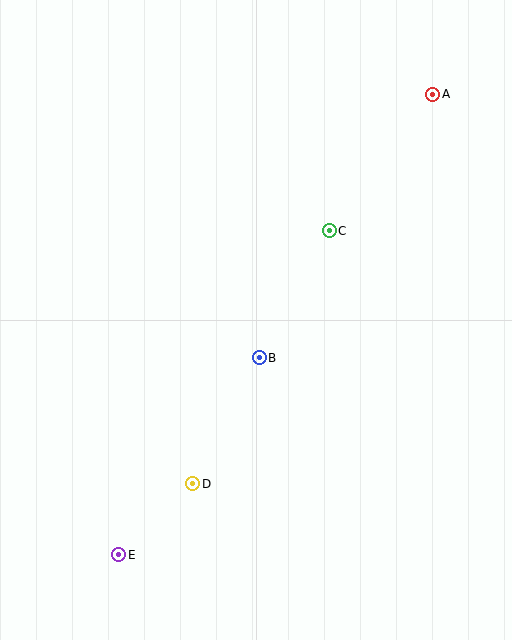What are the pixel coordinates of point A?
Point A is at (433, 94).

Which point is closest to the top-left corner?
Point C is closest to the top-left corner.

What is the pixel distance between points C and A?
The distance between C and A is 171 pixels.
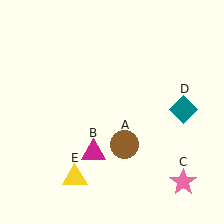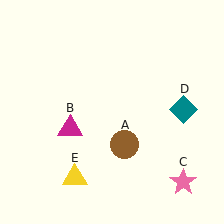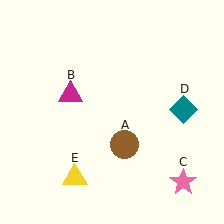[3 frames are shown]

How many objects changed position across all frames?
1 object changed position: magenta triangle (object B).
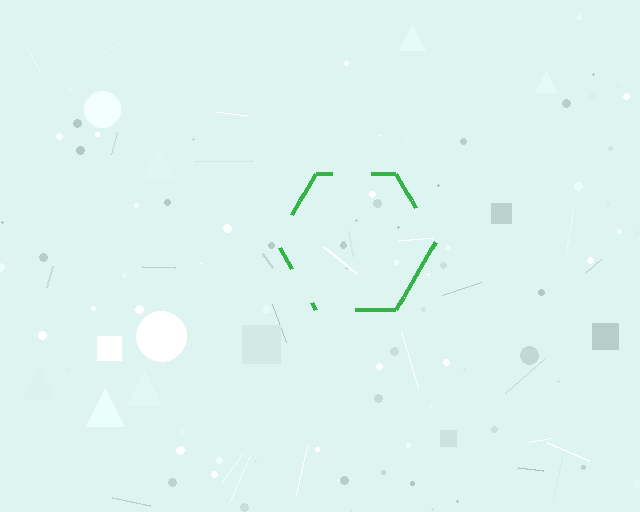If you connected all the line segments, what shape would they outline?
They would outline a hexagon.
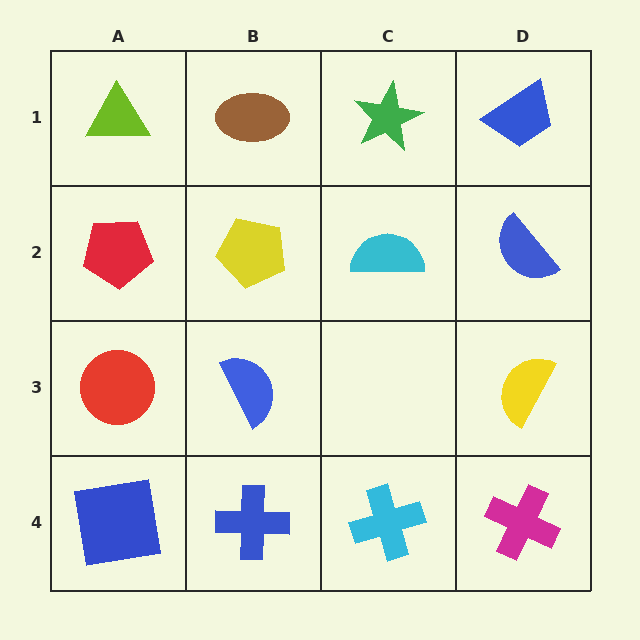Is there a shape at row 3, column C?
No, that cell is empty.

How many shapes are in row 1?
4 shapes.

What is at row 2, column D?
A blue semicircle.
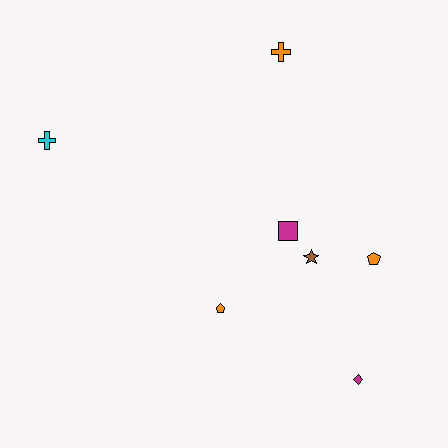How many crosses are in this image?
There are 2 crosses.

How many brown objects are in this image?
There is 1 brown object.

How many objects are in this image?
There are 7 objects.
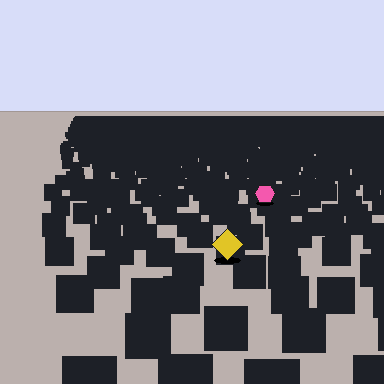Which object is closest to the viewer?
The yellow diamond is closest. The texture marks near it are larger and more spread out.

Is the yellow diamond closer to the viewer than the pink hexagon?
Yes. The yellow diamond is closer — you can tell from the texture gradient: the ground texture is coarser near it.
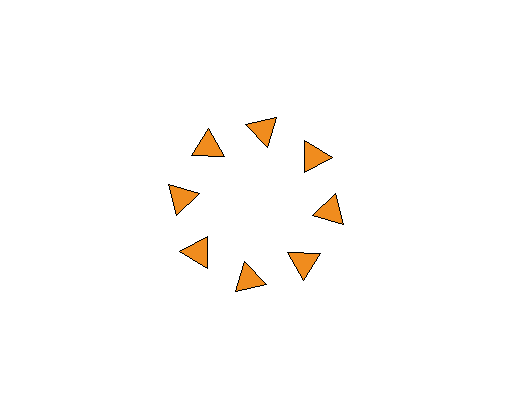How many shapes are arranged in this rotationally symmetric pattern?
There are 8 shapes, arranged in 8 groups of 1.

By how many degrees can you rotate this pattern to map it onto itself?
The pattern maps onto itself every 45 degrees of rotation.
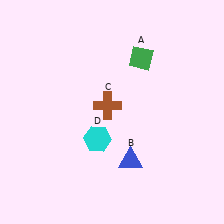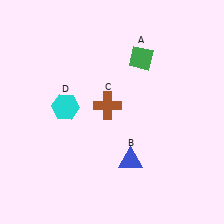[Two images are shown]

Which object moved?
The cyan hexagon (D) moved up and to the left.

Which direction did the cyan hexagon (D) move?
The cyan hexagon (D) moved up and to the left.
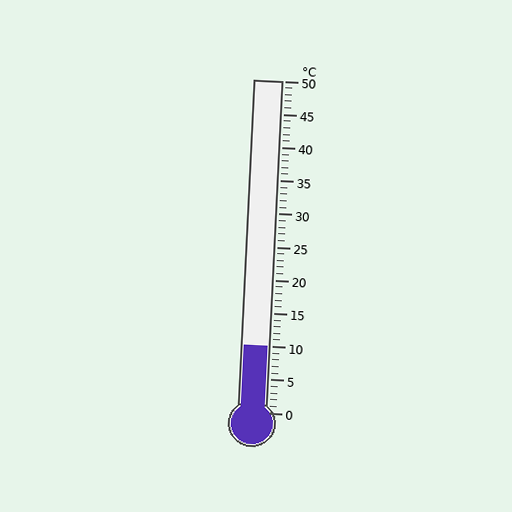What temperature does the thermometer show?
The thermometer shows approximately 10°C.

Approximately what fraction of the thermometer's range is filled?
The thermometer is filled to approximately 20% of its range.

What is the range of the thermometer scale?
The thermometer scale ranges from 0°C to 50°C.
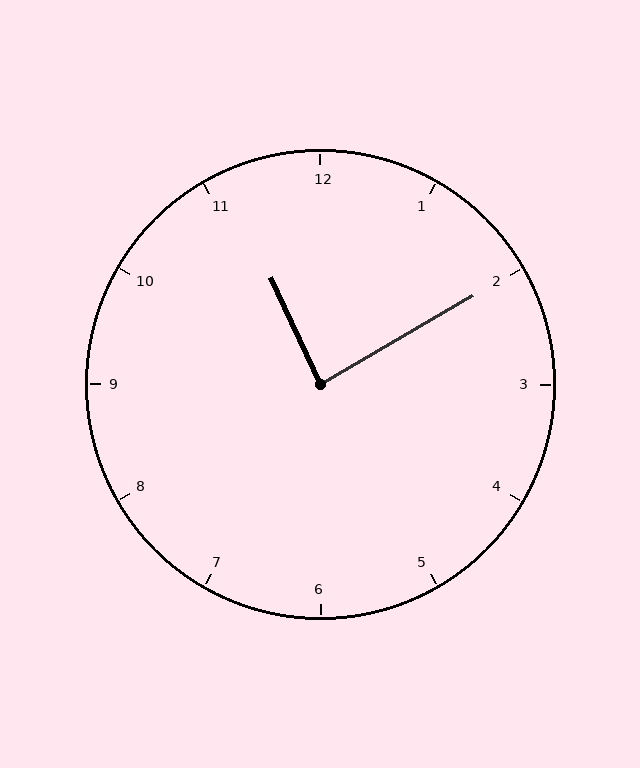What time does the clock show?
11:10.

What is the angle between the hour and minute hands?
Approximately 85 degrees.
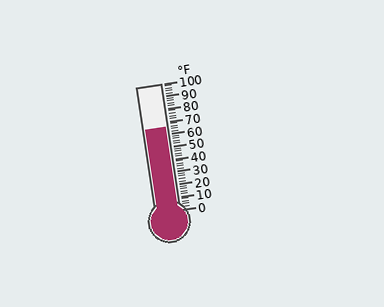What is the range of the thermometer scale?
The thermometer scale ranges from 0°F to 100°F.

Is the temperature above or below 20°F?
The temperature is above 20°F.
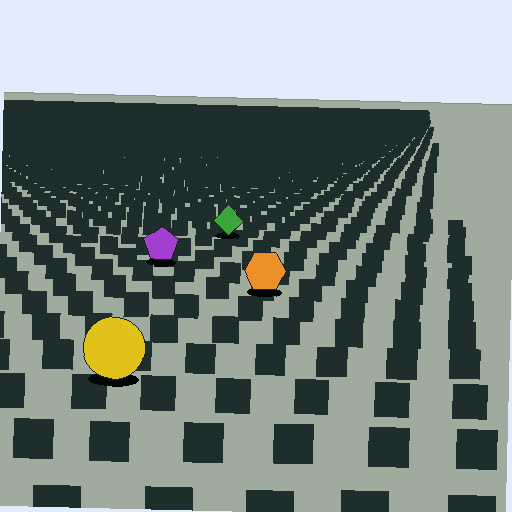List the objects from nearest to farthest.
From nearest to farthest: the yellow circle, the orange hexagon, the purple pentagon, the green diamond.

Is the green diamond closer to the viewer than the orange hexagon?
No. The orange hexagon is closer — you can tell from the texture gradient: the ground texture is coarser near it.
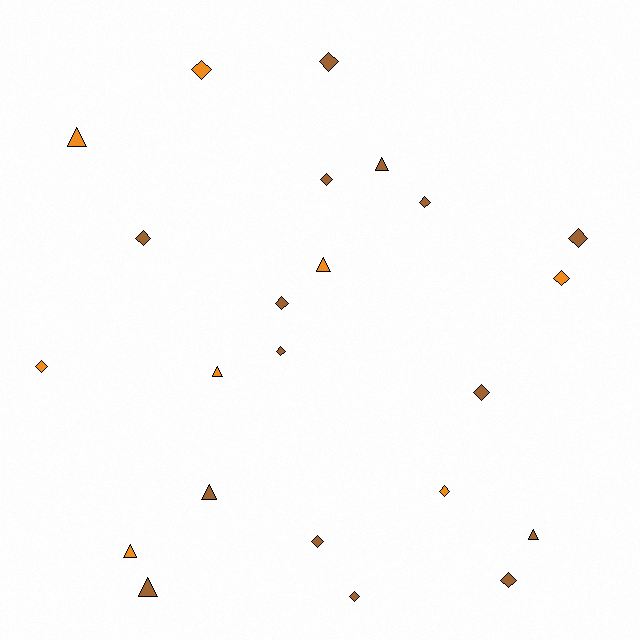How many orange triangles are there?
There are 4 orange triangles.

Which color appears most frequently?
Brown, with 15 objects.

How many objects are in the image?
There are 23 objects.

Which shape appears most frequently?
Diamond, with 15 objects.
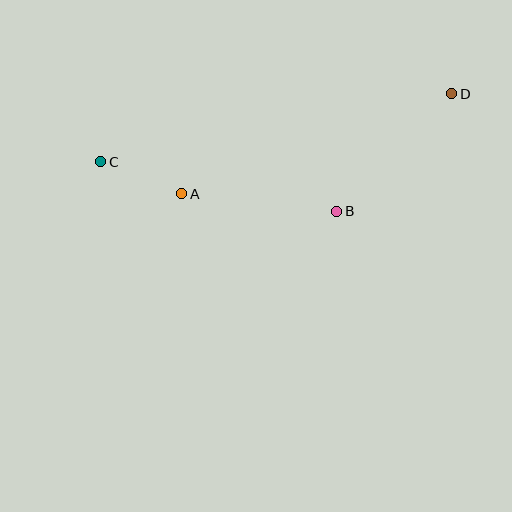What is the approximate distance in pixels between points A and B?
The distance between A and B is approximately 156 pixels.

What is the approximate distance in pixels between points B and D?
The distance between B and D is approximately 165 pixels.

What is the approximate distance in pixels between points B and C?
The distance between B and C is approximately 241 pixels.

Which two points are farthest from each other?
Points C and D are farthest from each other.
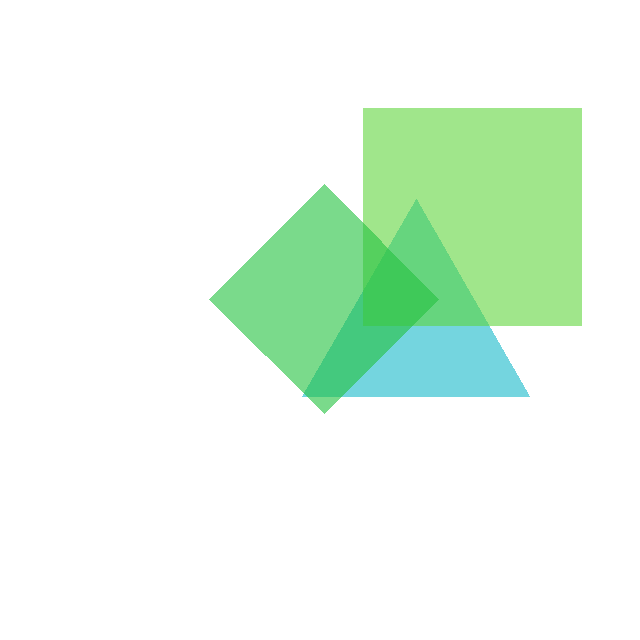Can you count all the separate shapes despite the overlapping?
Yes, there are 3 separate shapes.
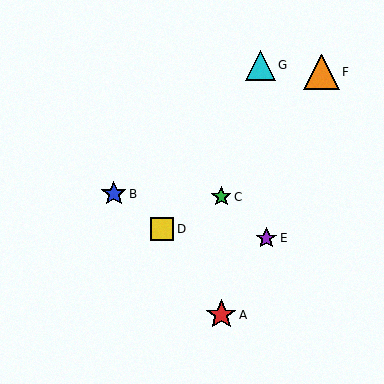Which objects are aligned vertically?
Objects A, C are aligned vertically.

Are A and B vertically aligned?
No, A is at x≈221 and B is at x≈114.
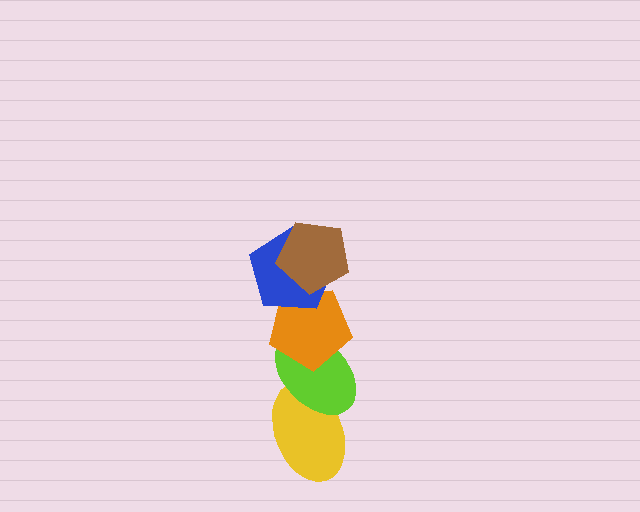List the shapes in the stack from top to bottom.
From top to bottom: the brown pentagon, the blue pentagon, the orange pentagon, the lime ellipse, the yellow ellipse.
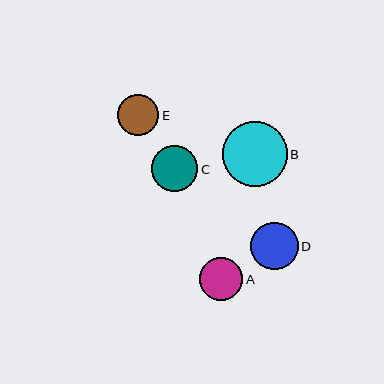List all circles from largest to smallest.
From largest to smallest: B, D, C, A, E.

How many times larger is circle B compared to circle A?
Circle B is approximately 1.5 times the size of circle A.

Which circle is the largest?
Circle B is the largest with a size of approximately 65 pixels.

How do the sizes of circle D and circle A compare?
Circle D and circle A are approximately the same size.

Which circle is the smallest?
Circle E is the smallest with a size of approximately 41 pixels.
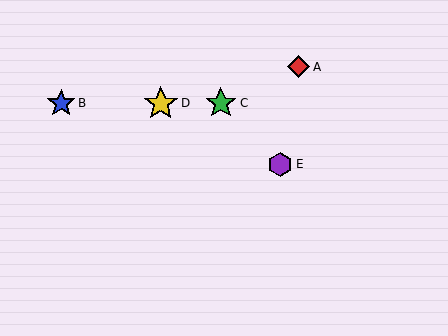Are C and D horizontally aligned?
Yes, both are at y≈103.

§

Exercise objective »
All records above are to be printed exactly, minus the pictures they contain.

Worked solution »
What are the pixel coordinates of point A?
Point A is at (433, 94).

Which point is closest to the top-left corner?
Point C is closest to the top-left corner.

What is the pixel distance between points C and A?
The distance between C and A is 171 pixels.
[3 frames are shown]

How many objects changed position across all frames?
1 object changed position: magenta triangle (object B).
If you connected all the line segments, what shape would they outline?
They would outline a hexagon.
Is there a shape at row 3, column C?
No, that cell is empty.

How many shapes are in row 1?
4 shapes.

What is at row 2, column D?
A blue semicircle.
How many crosses are in this image?
There are 2 crosses.

How many brown objects are in this image?
There is 1 brown object.

How many objects are in this image?
There are 7 objects.
Which object is closest to the viewer?
The yellow diamond is closest. The texture marks near it are larger and more spread out.

Is the yellow diamond closer to the viewer than the pink hexagon?
Yes. The yellow diamond is closer — you can tell from the texture gradient: the ground texture is coarser near it.
How many shapes are arranged in this rotationally symmetric pattern?
There are 8 shapes, arranged in 8 groups of 1.

By how many degrees can you rotate this pattern to map it onto itself?
The pattern maps onto itself every 45 degrees of rotation.
[Two images are shown]

Which object moved?
The cyan hexagon (D) moved up and to the left.

Which direction did the cyan hexagon (D) move?
The cyan hexagon (D) moved up and to the left.
What temperature does the thermometer show?
The thermometer shows approximately 10°C.

Approximately what fraction of the thermometer's range is filled?
The thermometer is filled to approximately 20% of its range.

What is the range of the thermometer scale?
The thermometer scale ranges from 0°C to 50°C.
What time does the clock show?
11:10.

What is the angle between the hour and minute hands?
Approximately 85 degrees.
What is the range of the thermometer scale?
The thermometer scale ranges from 0°F to 100°F.

Is the temperature above or below 20°F?
The temperature is above 20°F.
List the objects from nearest to farthest.
From nearest to farthest: the yellow circle, the orange hexagon, the purple pentagon, the green diamond.

Is the green diamond closer to the viewer than the orange hexagon?
No. The orange hexagon is closer — you can tell from the texture gradient: the ground texture is coarser near it.
How many orange triangles are there?
There are 4 orange triangles.

Which color appears most frequently?
Brown, with 15 objects.

How many objects are in the image?
There are 23 objects.

Which shape appears most frequently?
Diamond, with 15 objects.
What is the approximate distance in pixels between points A and B?
The distance between A and B is approximately 156 pixels.

What is the approximate distance in pixels between points B and D?
The distance between B and D is approximately 165 pixels.

What is the approximate distance in pixels between points B and C?
The distance between B and C is approximately 241 pixels.

Which two points are farthest from each other?
Points C and D are farthest from each other.
Can you count all the separate shapes despite the overlapping?
Yes, there are 3 separate shapes.
Which objects are aligned vertically?
Objects A, C are aligned vertically.

Are A and B vertically aligned?
No, A is at x≈221 and B is at x≈114.
List the shapes in the stack from top to bottom.
From top to bottom: the brown pentagon, the blue pentagon, the orange pentagon, the lime ellipse, the yellow ellipse.
List all circles from largest to smallest.
From largest to smallest: B, D, C, A, E.

How many times larger is circle B compared to circle A?
Circle B is approximately 1.5 times the size of circle A.

Which circle is the largest?
Circle B is the largest with a size of approximately 65 pixels.

How do the sizes of circle D and circle A compare?
Circle D and circle A are approximately the same size.

Which circle is the smallest?
Circle E is the smallest with a size of approximately 41 pixels.
Are C and D horizontally aligned?
Yes, both are at y≈103.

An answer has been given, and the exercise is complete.